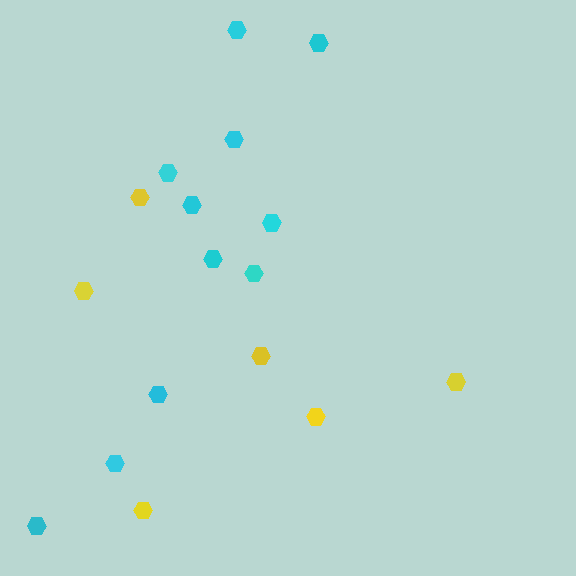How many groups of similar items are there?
There are 2 groups: one group of yellow hexagons (6) and one group of cyan hexagons (11).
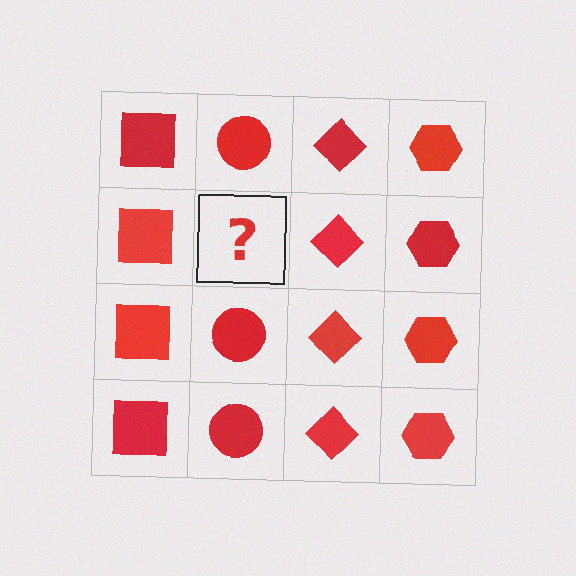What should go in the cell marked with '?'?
The missing cell should contain a red circle.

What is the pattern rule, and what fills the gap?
The rule is that each column has a consistent shape. The gap should be filled with a red circle.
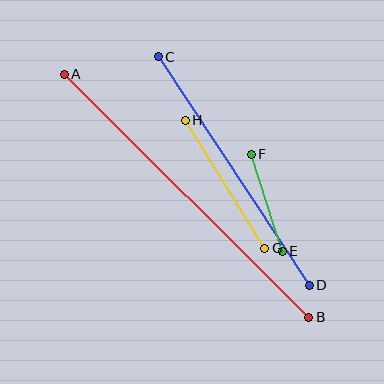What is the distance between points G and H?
The distance is approximately 151 pixels.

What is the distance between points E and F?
The distance is approximately 102 pixels.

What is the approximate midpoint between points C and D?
The midpoint is at approximately (234, 171) pixels.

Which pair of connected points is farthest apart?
Points A and B are farthest apart.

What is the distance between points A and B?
The distance is approximately 345 pixels.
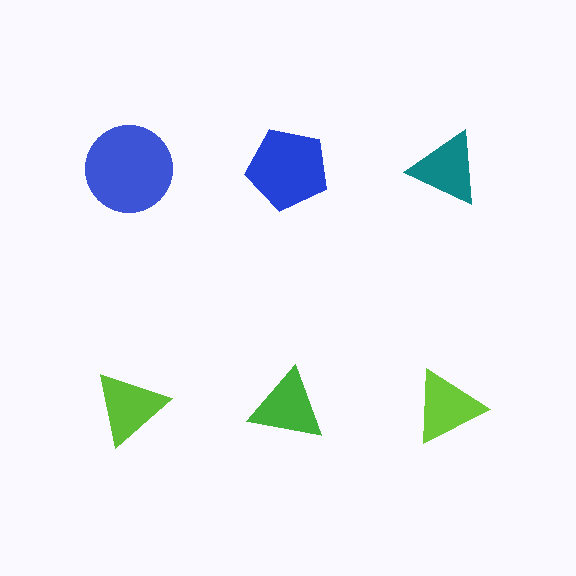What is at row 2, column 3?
A lime triangle.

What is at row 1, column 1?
A blue circle.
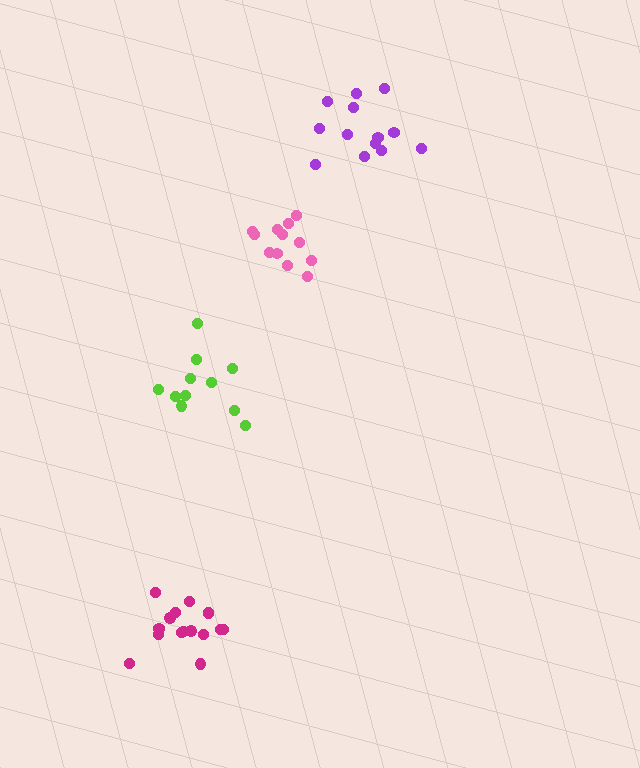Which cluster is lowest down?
The magenta cluster is bottommost.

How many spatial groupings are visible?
There are 4 spatial groupings.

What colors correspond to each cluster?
The clusters are colored: lime, purple, magenta, pink.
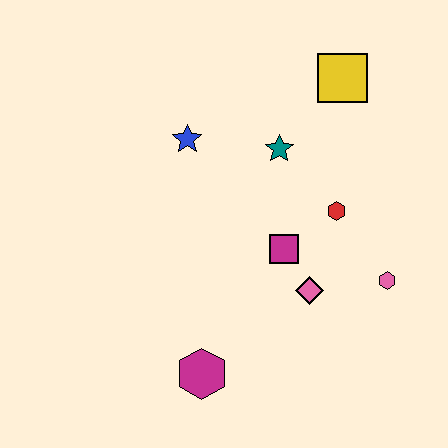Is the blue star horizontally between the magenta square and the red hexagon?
No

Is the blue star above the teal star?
Yes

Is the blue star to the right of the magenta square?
No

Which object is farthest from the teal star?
The magenta hexagon is farthest from the teal star.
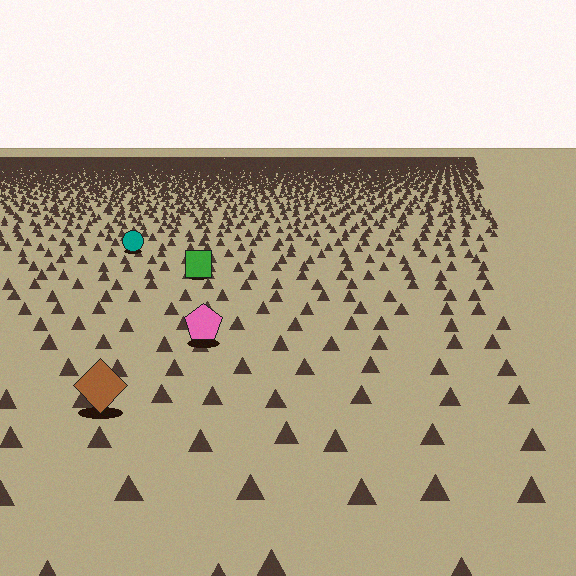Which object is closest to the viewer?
The brown diamond is closest. The texture marks near it are larger and more spread out.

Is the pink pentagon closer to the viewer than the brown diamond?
No. The brown diamond is closer — you can tell from the texture gradient: the ground texture is coarser near it.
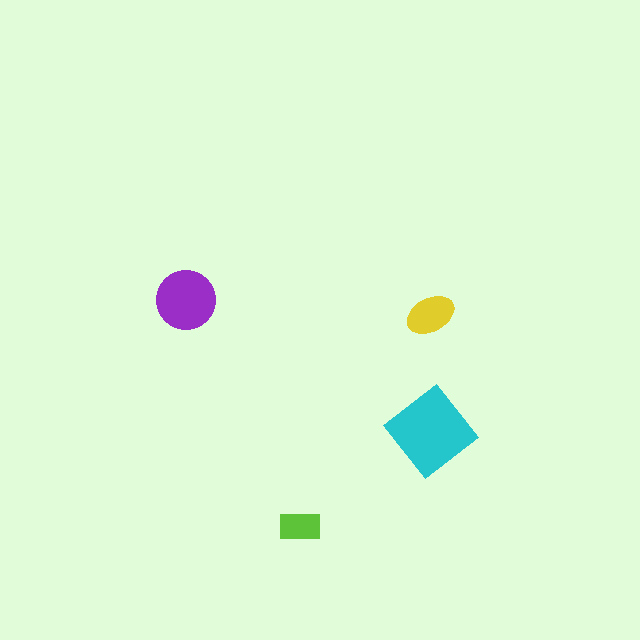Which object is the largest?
The cyan diamond.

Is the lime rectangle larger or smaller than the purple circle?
Smaller.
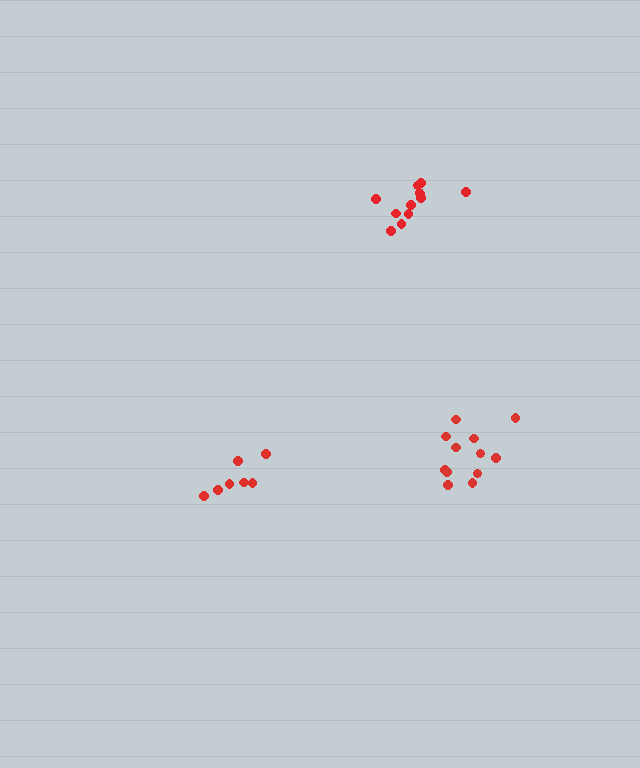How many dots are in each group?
Group 1: 12 dots, Group 2: 7 dots, Group 3: 12 dots (31 total).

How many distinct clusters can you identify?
There are 3 distinct clusters.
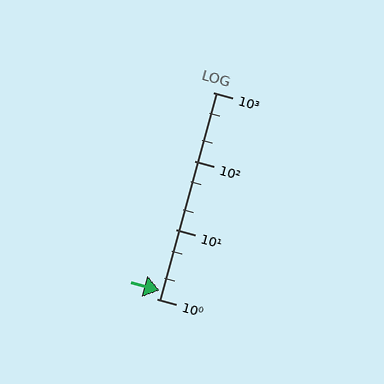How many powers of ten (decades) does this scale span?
The scale spans 3 decades, from 1 to 1000.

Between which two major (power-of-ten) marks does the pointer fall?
The pointer is between 1 and 10.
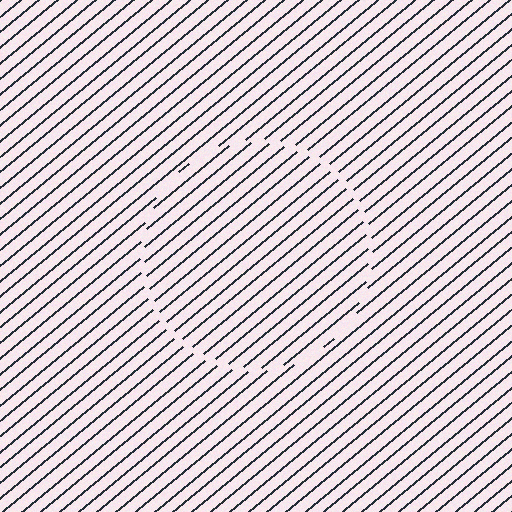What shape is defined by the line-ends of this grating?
An illusory circle. The interior of the shape contains the same grating, shifted by half a period — the contour is defined by the phase discontinuity where line-ends from the inner and outer gratings abut.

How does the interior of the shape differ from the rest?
The interior of the shape contains the same grating, shifted by half a period — the contour is defined by the phase discontinuity where line-ends from the inner and outer gratings abut.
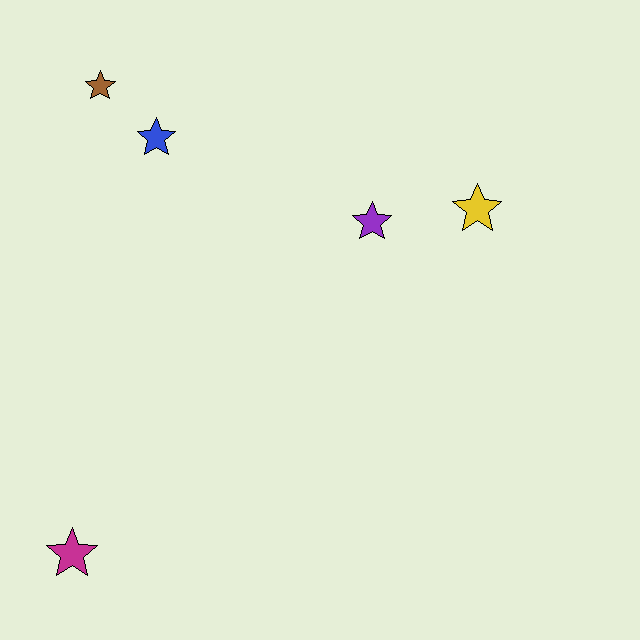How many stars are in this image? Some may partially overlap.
There are 5 stars.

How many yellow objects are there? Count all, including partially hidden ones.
There is 1 yellow object.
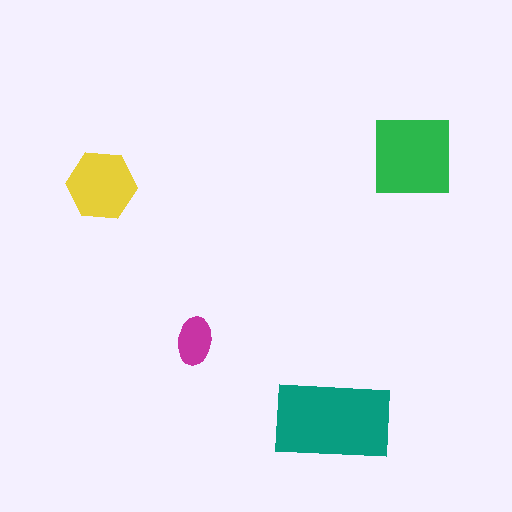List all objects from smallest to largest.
The magenta ellipse, the yellow hexagon, the green square, the teal rectangle.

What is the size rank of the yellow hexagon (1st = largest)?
3rd.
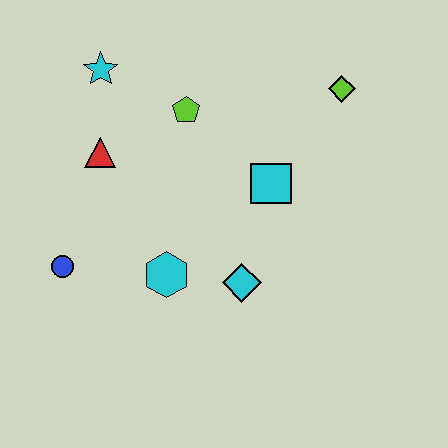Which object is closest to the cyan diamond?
The cyan hexagon is closest to the cyan diamond.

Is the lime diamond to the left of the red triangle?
No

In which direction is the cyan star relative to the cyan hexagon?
The cyan star is above the cyan hexagon.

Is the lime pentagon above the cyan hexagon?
Yes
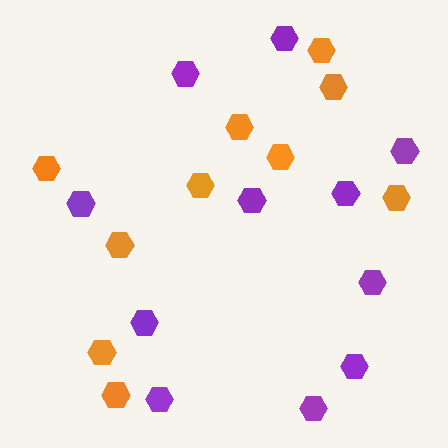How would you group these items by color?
There are 2 groups: one group of purple hexagons (11) and one group of orange hexagons (10).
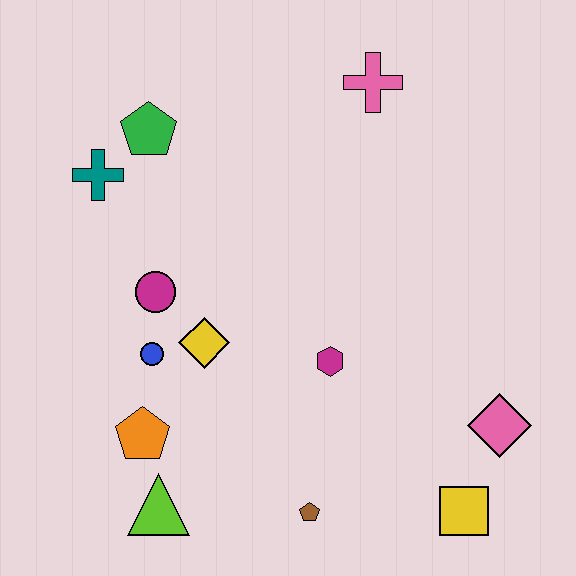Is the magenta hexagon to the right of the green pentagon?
Yes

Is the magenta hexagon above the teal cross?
No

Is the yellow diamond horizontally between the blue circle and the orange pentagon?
No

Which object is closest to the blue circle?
The yellow diamond is closest to the blue circle.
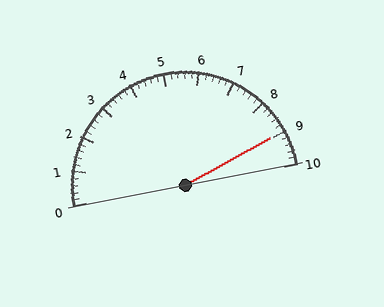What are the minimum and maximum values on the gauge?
The gauge ranges from 0 to 10.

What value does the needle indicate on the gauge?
The needle indicates approximately 9.0.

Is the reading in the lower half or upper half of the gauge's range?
The reading is in the upper half of the range (0 to 10).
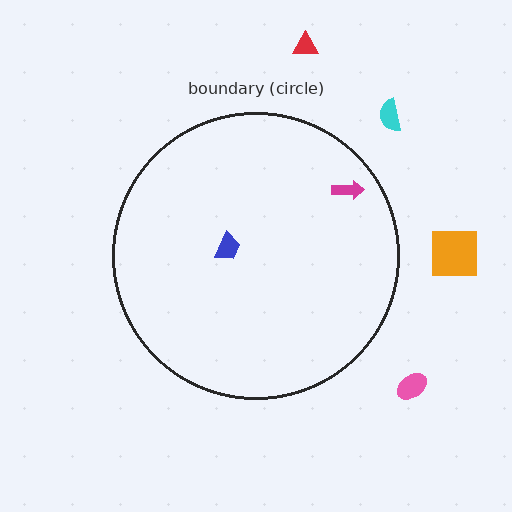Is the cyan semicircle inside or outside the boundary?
Outside.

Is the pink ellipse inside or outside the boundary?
Outside.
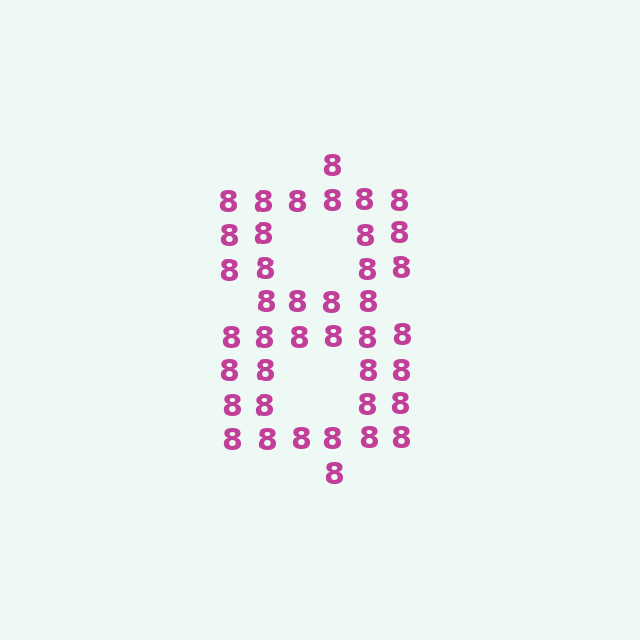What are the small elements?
The small elements are digit 8's.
+ + + + +
> [Objective]:
Reproduce all entries exactly. Pictures do not belong in the copy.

> [In response]:
How many groups of similar items are there?
There are 2 groups: one group of yellow hexagons (6) and one group of cyan hexagons (11).
What should go in the cell marked with '?'?
The missing cell should contain a red circle.

What is the pattern rule, and what fills the gap?
The rule is that each column has a consistent shape. The gap should be filled with a red circle.
What is the distance between points G and H?
The distance is approximately 151 pixels.

What is the distance between points E and F?
The distance is approximately 102 pixels.

What is the approximate midpoint between points C and D?
The midpoint is at approximately (234, 171) pixels.

Which pair of connected points is farthest apart?
Points A and B are farthest apart.

What is the distance between points A and B?
The distance is approximately 345 pixels.
What is at row 2, column 3?
A lime triangle.

What is at row 1, column 1?
A blue circle.
Which cluster is lowest down?
The magenta cluster is bottommost.

How many spatial groupings are visible?
There are 4 spatial groupings.

What colors correspond to each cluster?
The clusters are colored: lime, purple, magenta, pink.
Is the blue star horizontally between the magenta square and the red hexagon?
No

Is the blue star above the teal star?
Yes

Is the blue star to the right of the magenta square?
No

Which object is farthest from the teal star?
The magenta hexagon is farthest from the teal star.
Which object is closest to the viewer?
The brown diamond is closest. The texture marks near it are larger and more spread out.

Is the pink pentagon closer to the viewer than the brown diamond?
No. The brown diamond is closer — you can tell from the texture gradient: the ground texture is coarser near it.
Which object is the largest?
The cyan diamond.

Is the lime rectangle larger or smaller than the purple circle?
Smaller.
How many dots are in each group?
Group 1: 12 dots, Group 2: 7 dots, Group 3: 12 dots (31 total).

How many distinct clusters can you identify?
There are 3 distinct clusters.
How many powers of ten (decades) does this scale span?
The scale spans 3 decades, from 1 to 1000.

Between which two major (power-of-ten) marks does the pointer fall?
The pointer is between 1 and 10.
What shape is defined by the line-ends of this grating?
An illusory circle. The interior of the shape contains the same grating, shifted by half a period — the contour is defined by the phase discontinuity where line-ends from the inner and outer gratings abut.

How does the interior of the shape differ from the rest?
The interior of the shape contains the same grating, shifted by half a period — the contour is defined by the phase discontinuity where line-ends from the inner and outer gratings abut.
How many stars are in this image? Some may partially overlap.
There are 5 stars.

How many yellow objects are there? Count all, including partially hidden ones.
There is 1 yellow object.
List all objects from smallest to largest.
The magenta ellipse, the yellow hexagon, the green square, the teal rectangle.

What is the size rank of the yellow hexagon (1st = largest)?
3rd.
Which object is closest to the cyan diamond?
The cyan hexagon is closest to the cyan diamond.

Is the lime diamond to the left of the red triangle?
No

In which direction is the cyan star relative to the cyan hexagon?
The cyan star is above the cyan hexagon.

Is the lime pentagon above the cyan hexagon?
Yes
How would you group these items by color?
There are 2 groups: one group of purple hexagons (11) and one group of orange hexagons (10).
Is the magenta hexagon to the right of the green pentagon?
Yes

Is the magenta hexagon above the teal cross?
No

Is the yellow diamond horizontally between the blue circle and the orange pentagon?
No

Which object is closest to the blue circle?
The yellow diamond is closest to the blue circle.
What are the minimum and maximum values on the gauge?
The gauge ranges from 0 to 10.

What value does the needle indicate on the gauge?
The needle indicates approximately 9.0.

Is the reading in the lower half or upper half of the gauge's range?
The reading is in the upper half of the range (0 to 10).
Is the cyan semicircle inside or outside the boundary?
Outside.

Is the pink ellipse inside or outside the boundary?
Outside.
What are the small elements?
The small elements are digit 8's.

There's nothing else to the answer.